Task requirements
Quote the data below in full, minus the images.

Recorded data
========================================
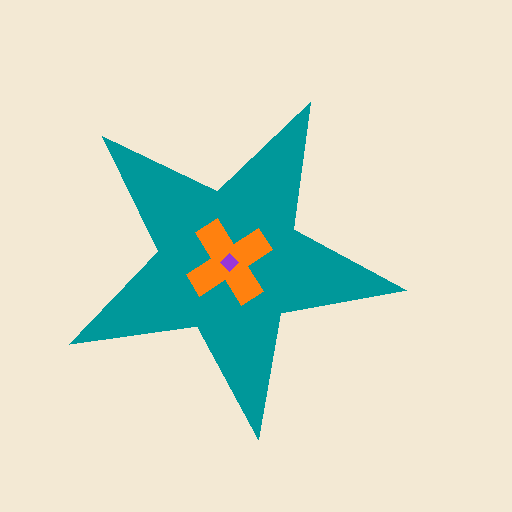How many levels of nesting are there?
3.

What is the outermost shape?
The teal star.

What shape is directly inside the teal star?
The orange cross.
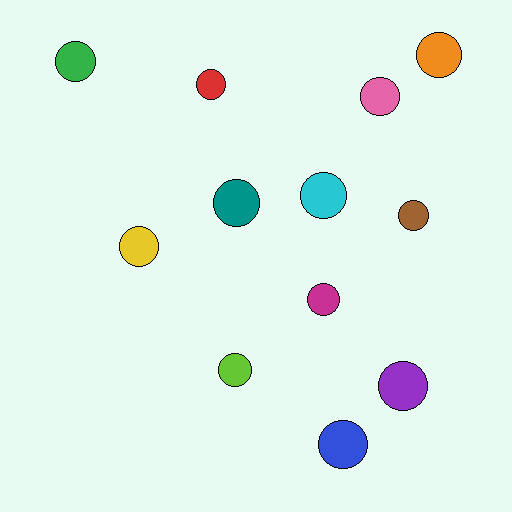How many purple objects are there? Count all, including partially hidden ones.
There is 1 purple object.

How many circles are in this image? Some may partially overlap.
There are 12 circles.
========================================
Complete output
How many levels of nesting are there?
3.

What is the outermost shape?
The teal star.

What shape is directly inside the teal star?
The orange cross.
How many purple objects are there? Count all, including partially hidden ones.
There is 1 purple object.

How many circles are in this image? Some may partially overlap.
There are 12 circles.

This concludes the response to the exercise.